▶ _Short exercise_
Exactly and only the lines from the one containing "If the displaced" through the one containing "What should replace the question mark?" belong in your copy. Pictures do not.

▶ _Rows_
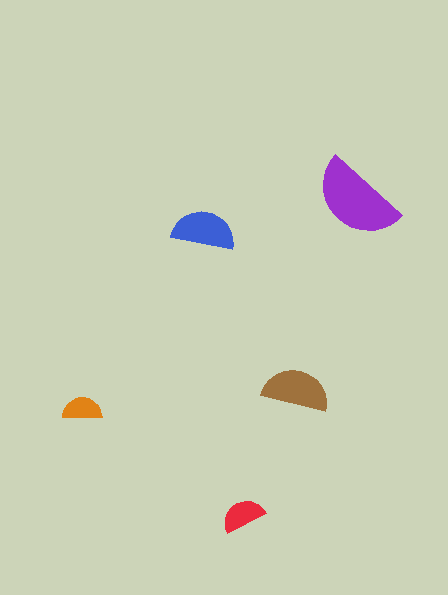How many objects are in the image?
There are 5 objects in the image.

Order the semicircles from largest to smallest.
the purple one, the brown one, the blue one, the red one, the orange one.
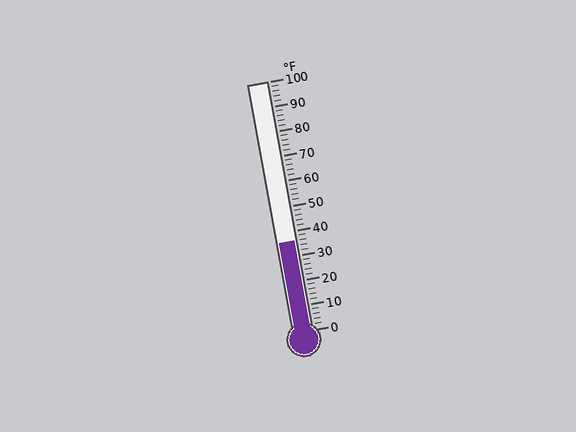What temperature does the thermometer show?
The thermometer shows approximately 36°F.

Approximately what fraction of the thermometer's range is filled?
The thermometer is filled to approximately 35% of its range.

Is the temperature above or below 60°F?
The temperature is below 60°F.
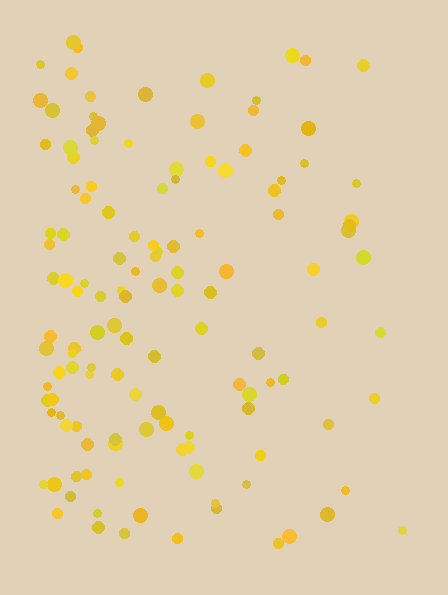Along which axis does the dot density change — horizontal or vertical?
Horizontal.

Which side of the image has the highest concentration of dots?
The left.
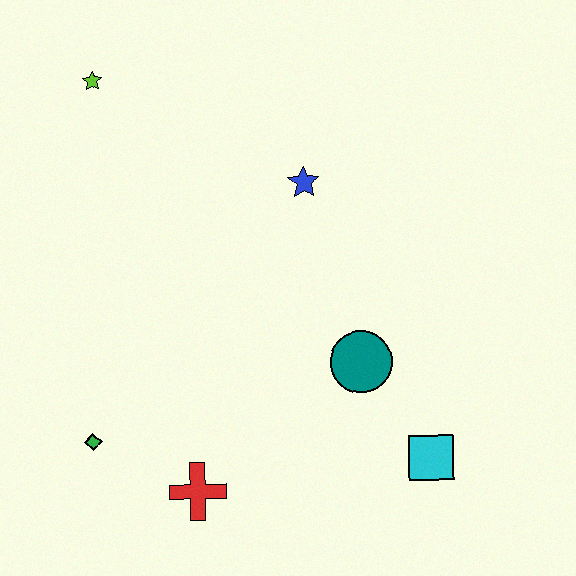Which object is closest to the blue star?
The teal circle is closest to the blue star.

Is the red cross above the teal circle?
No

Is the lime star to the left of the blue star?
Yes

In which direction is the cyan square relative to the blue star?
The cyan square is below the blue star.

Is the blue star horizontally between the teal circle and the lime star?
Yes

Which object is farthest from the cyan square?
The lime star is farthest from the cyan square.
--
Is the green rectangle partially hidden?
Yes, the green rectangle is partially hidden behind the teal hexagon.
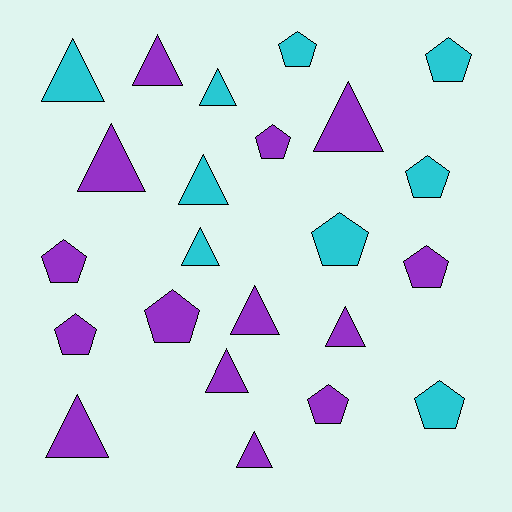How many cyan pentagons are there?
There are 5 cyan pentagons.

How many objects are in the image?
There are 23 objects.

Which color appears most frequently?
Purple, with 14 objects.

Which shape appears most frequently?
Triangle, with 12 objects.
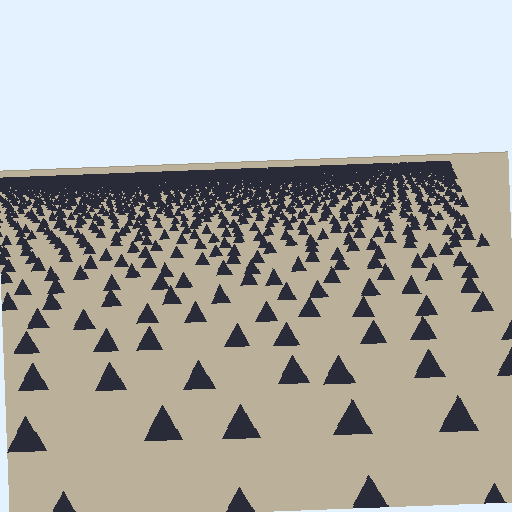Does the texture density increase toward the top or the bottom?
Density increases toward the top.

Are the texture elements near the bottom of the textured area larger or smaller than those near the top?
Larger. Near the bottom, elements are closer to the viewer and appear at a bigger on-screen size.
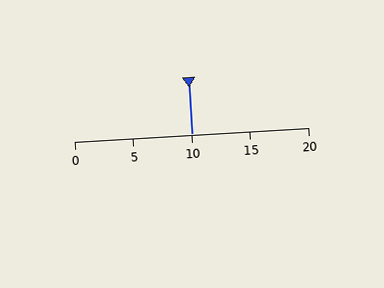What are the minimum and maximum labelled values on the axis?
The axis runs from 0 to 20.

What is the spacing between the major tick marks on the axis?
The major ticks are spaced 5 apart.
...
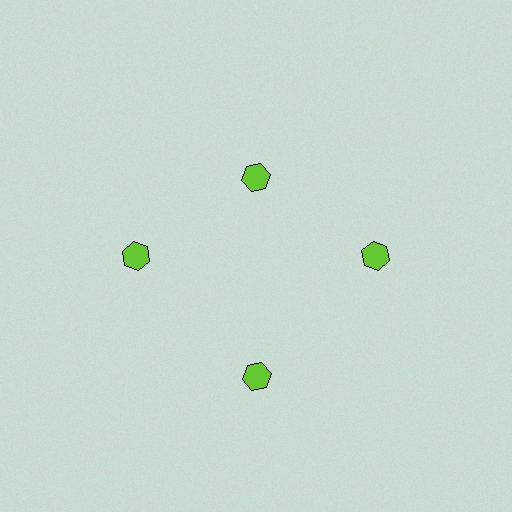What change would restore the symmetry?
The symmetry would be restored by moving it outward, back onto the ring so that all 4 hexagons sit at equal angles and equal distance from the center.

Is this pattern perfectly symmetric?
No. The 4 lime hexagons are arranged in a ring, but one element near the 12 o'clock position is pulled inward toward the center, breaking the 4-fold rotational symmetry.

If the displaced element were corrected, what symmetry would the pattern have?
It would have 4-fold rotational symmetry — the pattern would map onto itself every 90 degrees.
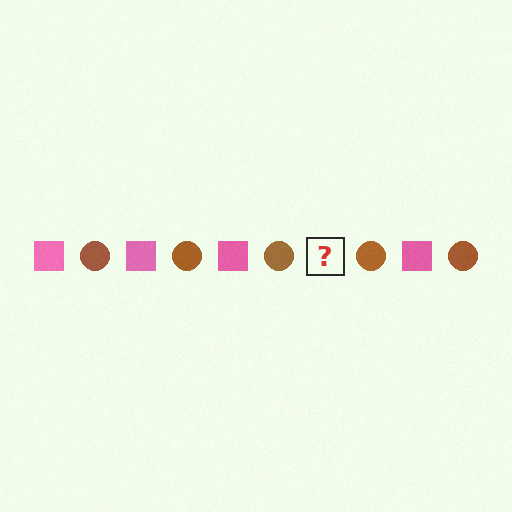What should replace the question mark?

▶ _Final result_
If the displaced element were corrected, what symmetry would the pattern have?
It would have 4-fold rotational symmetry — the pattern would map onto itself every 90 degrees.
What should replace the question mark?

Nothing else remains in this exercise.